** Start **
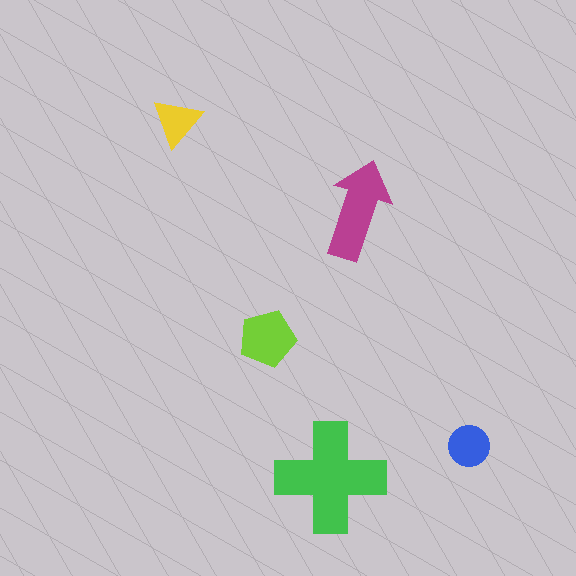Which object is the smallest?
The yellow triangle.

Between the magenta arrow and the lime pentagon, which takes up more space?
The magenta arrow.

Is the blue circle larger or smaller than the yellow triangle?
Larger.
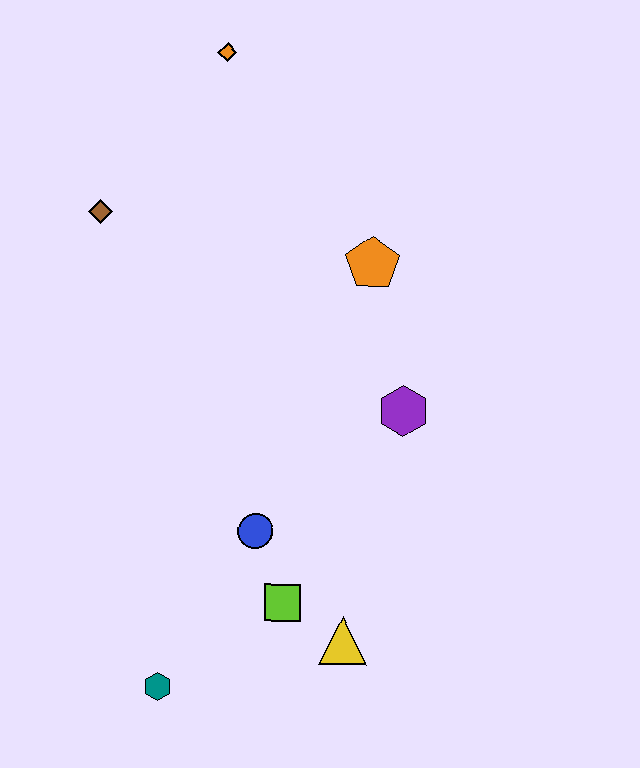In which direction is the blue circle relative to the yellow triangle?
The blue circle is above the yellow triangle.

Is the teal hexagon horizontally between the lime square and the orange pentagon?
No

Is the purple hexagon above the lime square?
Yes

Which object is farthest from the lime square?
The orange diamond is farthest from the lime square.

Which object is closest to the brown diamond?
The orange diamond is closest to the brown diamond.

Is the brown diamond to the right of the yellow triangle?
No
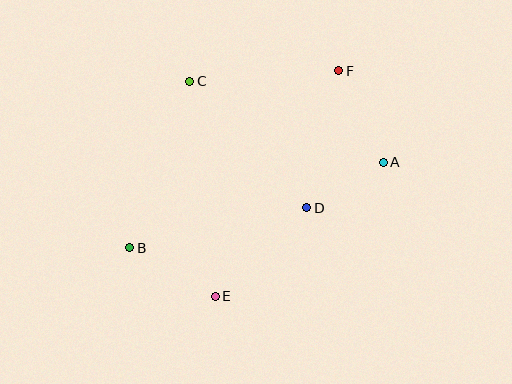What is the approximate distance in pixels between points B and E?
The distance between B and E is approximately 98 pixels.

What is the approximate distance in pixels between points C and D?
The distance between C and D is approximately 172 pixels.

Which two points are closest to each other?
Points A and D are closest to each other.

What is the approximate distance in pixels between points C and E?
The distance between C and E is approximately 216 pixels.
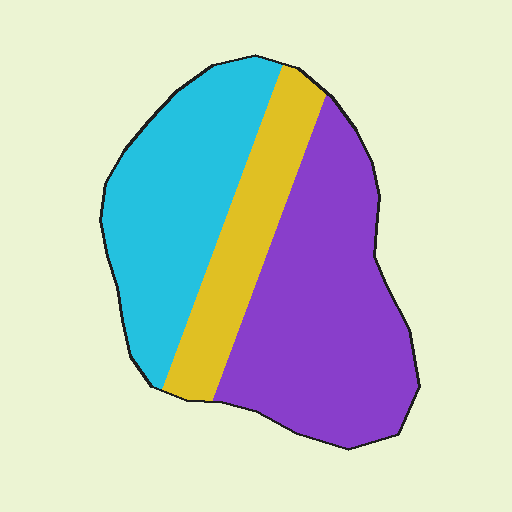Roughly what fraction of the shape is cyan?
Cyan covers 34% of the shape.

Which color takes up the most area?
Purple, at roughly 45%.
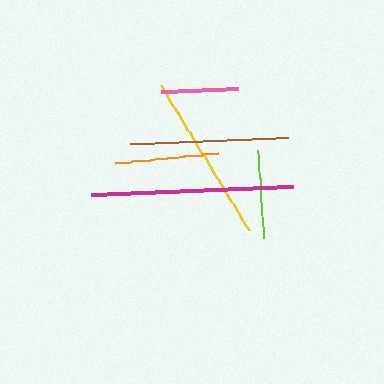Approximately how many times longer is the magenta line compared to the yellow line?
The magenta line is approximately 1.2 times the length of the yellow line.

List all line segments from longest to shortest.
From longest to shortest: magenta, yellow and brown (about equal), orange, lime, pink.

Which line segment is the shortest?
The pink line is the shortest at approximately 76 pixels.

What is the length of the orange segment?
The orange segment is approximately 104 pixels long.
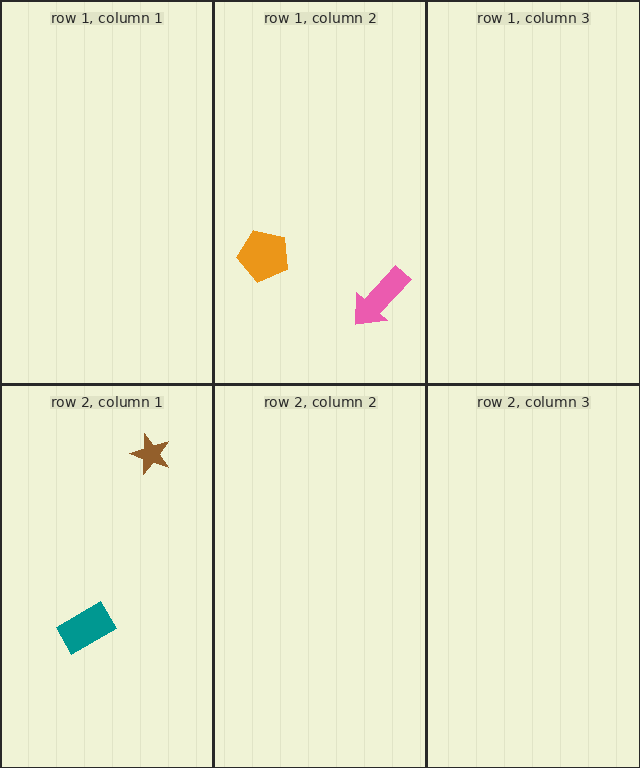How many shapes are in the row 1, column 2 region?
2.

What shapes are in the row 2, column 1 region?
The teal rectangle, the brown star.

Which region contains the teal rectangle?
The row 2, column 1 region.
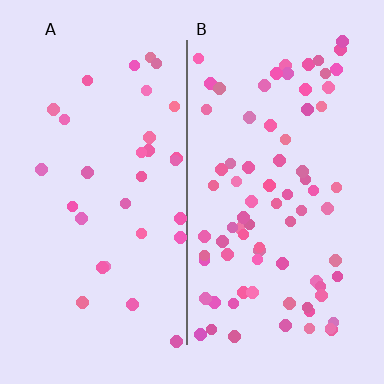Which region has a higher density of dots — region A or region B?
B (the right).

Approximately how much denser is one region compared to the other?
Approximately 2.6× — region B over region A.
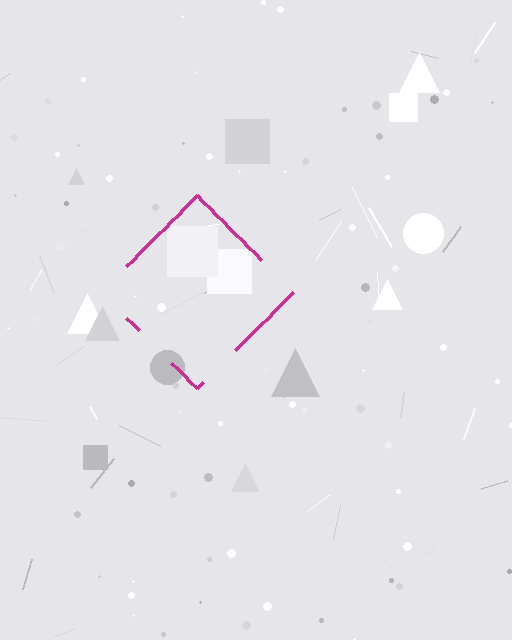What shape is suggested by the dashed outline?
The dashed outline suggests a diamond.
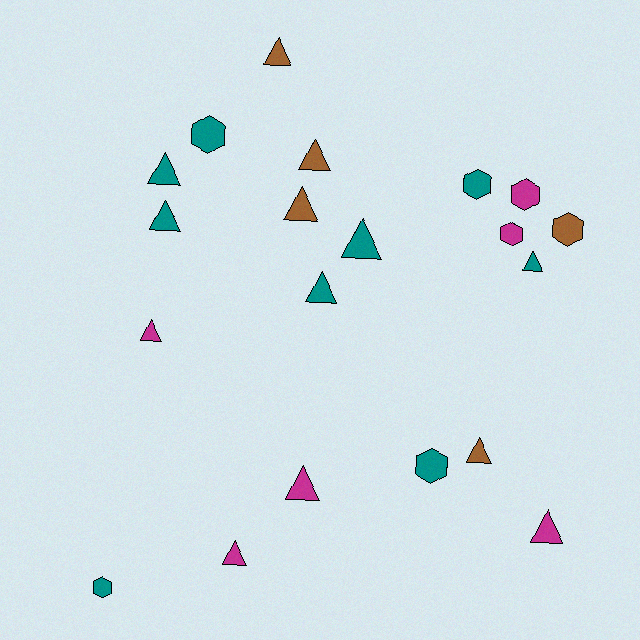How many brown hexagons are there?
There is 1 brown hexagon.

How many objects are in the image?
There are 20 objects.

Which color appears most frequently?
Teal, with 9 objects.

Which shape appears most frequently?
Triangle, with 13 objects.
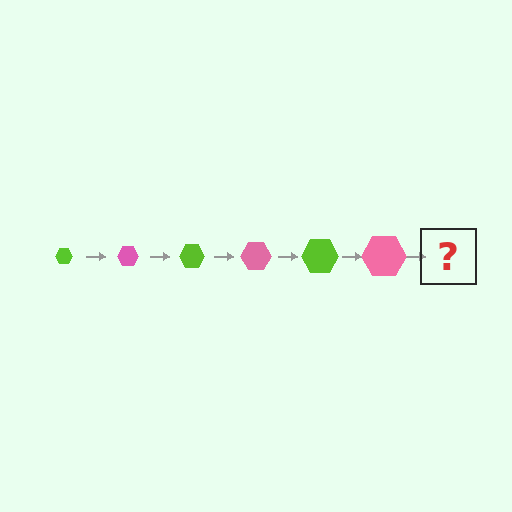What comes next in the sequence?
The next element should be a lime hexagon, larger than the previous one.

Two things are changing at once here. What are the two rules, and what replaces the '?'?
The two rules are that the hexagon grows larger each step and the color cycles through lime and pink. The '?' should be a lime hexagon, larger than the previous one.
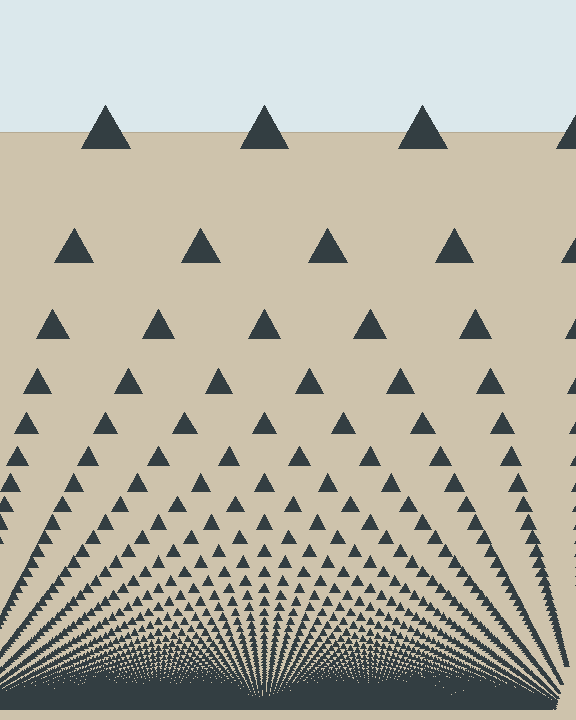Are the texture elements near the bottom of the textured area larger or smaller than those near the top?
Smaller. The gradient is inverted — elements near the bottom are smaller and denser.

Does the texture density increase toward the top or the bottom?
Density increases toward the bottom.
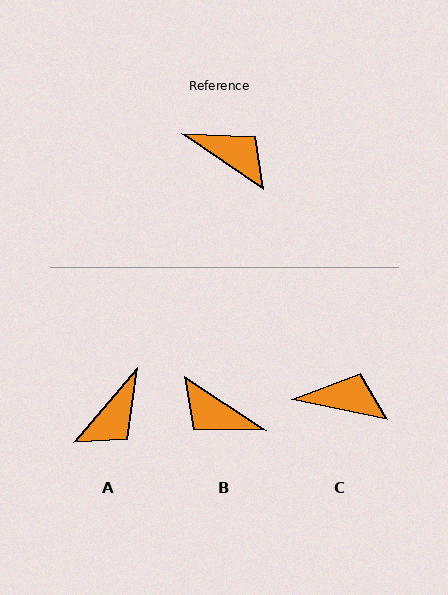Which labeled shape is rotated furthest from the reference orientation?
B, about 179 degrees away.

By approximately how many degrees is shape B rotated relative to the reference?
Approximately 179 degrees clockwise.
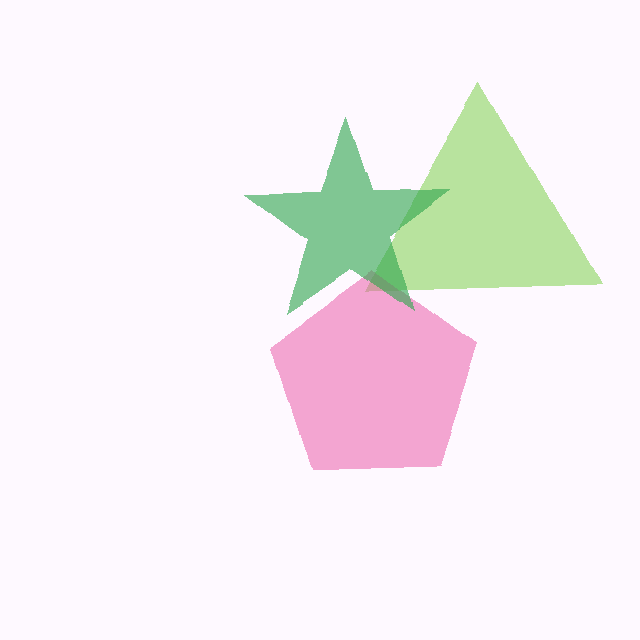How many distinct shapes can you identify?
There are 3 distinct shapes: a lime triangle, a pink pentagon, a green star.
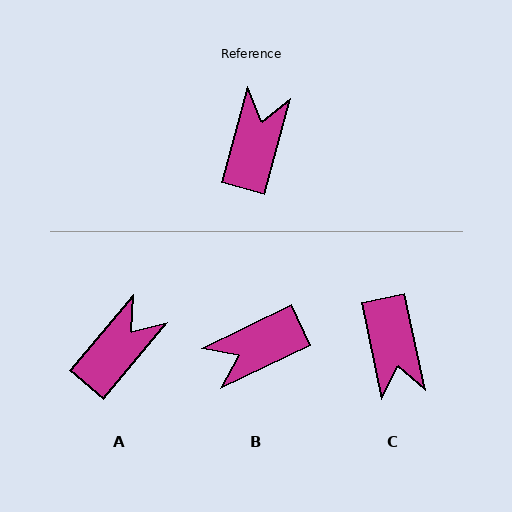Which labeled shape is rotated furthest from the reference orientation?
C, about 152 degrees away.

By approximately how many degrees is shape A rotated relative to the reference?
Approximately 24 degrees clockwise.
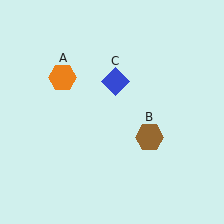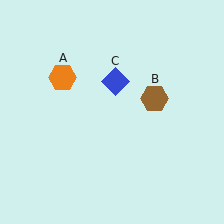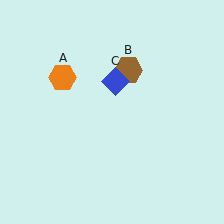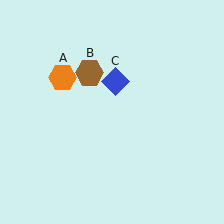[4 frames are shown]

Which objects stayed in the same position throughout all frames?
Orange hexagon (object A) and blue diamond (object C) remained stationary.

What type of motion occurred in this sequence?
The brown hexagon (object B) rotated counterclockwise around the center of the scene.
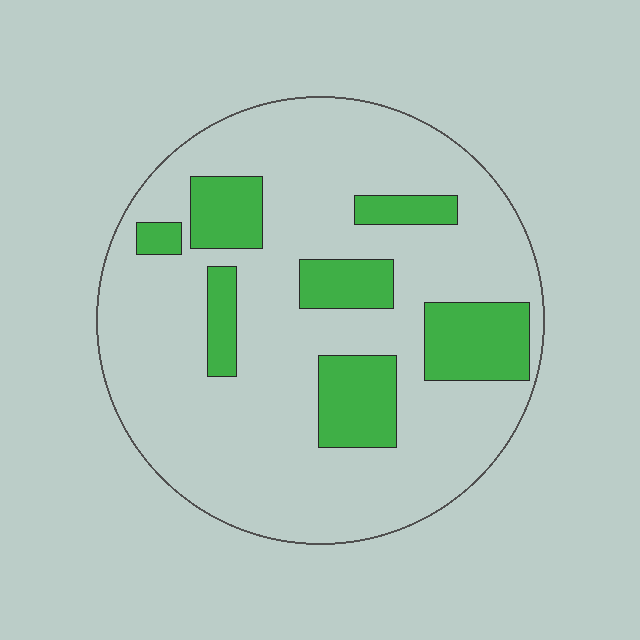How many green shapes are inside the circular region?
7.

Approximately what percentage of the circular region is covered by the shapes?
Approximately 20%.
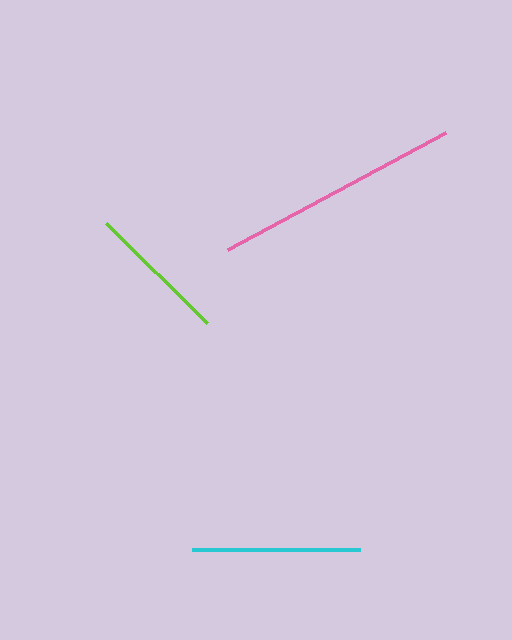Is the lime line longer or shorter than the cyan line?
The cyan line is longer than the lime line.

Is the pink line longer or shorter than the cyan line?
The pink line is longer than the cyan line.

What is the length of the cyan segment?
The cyan segment is approximately 169 pixels long.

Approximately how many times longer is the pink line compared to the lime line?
The pink line is approximately 1.7 times the length of the lime line.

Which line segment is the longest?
The pink line is the longest at approximately 247 pixels.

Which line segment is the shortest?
The lime line is the shortest at approximately 142 pixels.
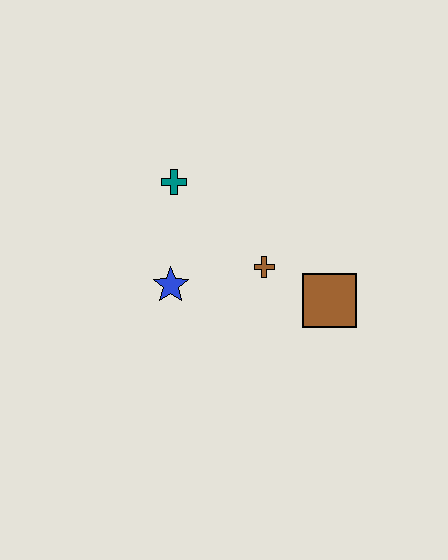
** End **
## Work instructions
None of the pictures should appear; repeat the records exactly otherwise.

## The completed task
Which object is the smallest?
The yellow triangle.

Between the magenta arrow and the lime pentagon, which takes up more space?
The magenta arrow.

Is the blue circle larger or smaller than the yellow triangle?
Larger.
In which direction is the blue circle relative to the yellow triangle?
The blue circle is above the yellow triangle.

Is the teal hexagon horizontally between the lime square and the orange pentagon?
No

Is the purple hexagon above the lime square?
Yes

Which object is farthest from the lime square?
The orange diamond is farthest from the lime square.

Which object is closest to the brown diamond?
The orange diamond is closest to the brown diamond.

Is the brown diamond to the right of the yellow triangle?
No
What is the approximate distance in pixels between points B and E?
The distance between B and E is approximately 98 pixels.

What is the approximate distance in pixels between points C and D?
The distance between C and D is approximately 172 pixels.

Which two points are closest to each other?
Points A and D are closest to each other.

What is the approximate distance in pixels between points C and E?
The distance between C and E is approximately 216 pixels.
Roughly what fraction of the shape is cyan?
Cyan covers 34% of the shape.

Which color takes up the most area?
Purple, at roughly 45%.
Approximately how many times longer is the magenta line compared to the yellow line?
The magenta line is approximately 1.2 times the length of the yellow line.

List all line segments from longest to shortest.
From longest to shortest: magenta, yellow and brown (about equal), orange, lime, pink.

Which line segment is the shortest?
The pink line is the shortest at approximately 76 pixels.

What is the length of the orange segment?
The orange segment is approximately 104 pixels long.
How many shapes are in the row 1, column 2 region?
2.

What shapes are in the row 2, column 1 region?
The teal rectangle, the brown star.

Which region contains the teal rectangle?
The row 2, column 1 region.
Which region has a higher density of dots — region A or region B?
B (the right).

Approximately how much denser is one region compared to the other?
Approximately 2.6× — region B over region A.
What shape is suggested by the dashed outline?
The dashed outline suggests a diamond.
How many brown hexagons are there?
There is 1 brown hexagon.

How many objects are in the image?
There are 20 objects.

Which color appears most frequently?
Teal, with 9 objects.

Which shape appears most frequently?
Triangle, with 13 objects.
What comes next in the sequence?
The next element should be a lime hexagon, larger than the previous one.

Two things are changing at once here. What are the two rules, and what replaces the '?'?
The two rules are that the hexagon grows larger each step and the color cycles through lime and pink. The '?' should be a lime hexagon, larger than the previous one.
Are the texture elements near the bottom of the textured area larger or smaller than those near the top?
Smaller. The gradient is inverted — elements near the bottom are smaller and denser.

Does the texture density increase toward the top or the bottom?
Density increases toward the bottom.
Which labeled shape is rotated furthest from the reference orientation?
B, about 179 degrees away.

By approximately how many degrees is shape B rotated relative to the reference?
Approximately 179 degrees clockwise.
How many distinct shapes can you identify?
There are 3 distinct shapes: a lime triangle, a pink pentagon, a green star.
Which labeled shape is rotated furthest from the reference orientation?
C, about 152 degrees away.

By approximately how many degrees is shape A rotated relative to the reference?
Approximately 24 degrees clockwise.
[4 frames are shown]

Which objects stayed in the same position throughout all frames?
Orange hexagon (object A) and blue diamond (object C) remained stationary.

What type of motion occurred in this sequence?
The brown hexagon (object B) rotated counterclockwise around the center of the scene.
How many green shapes are inside the circular region?
7.

Approximately what percentage of the circular region is covered by the shapes?
Approximately 20%.
Is the lime line longer or shorter than the cyan line?
The cyan line is longer than the lime line.

Is the pink line longer or shorter than the cyan line?
The pink line is longer than the cyan line.

What is the length of the cyan segment?
The cyan segment is approximately 169 pixels long.

Approximately how many times longer is the pink line compared to the lime line?
The pink line is approximately 1.7 times the length of the lime line.

Which line segment is the longest?
The pink line is the longest at approximately 247 pixels.

Which line segment is the shortest?
The lime line is the shortest at approximately 142 pixels.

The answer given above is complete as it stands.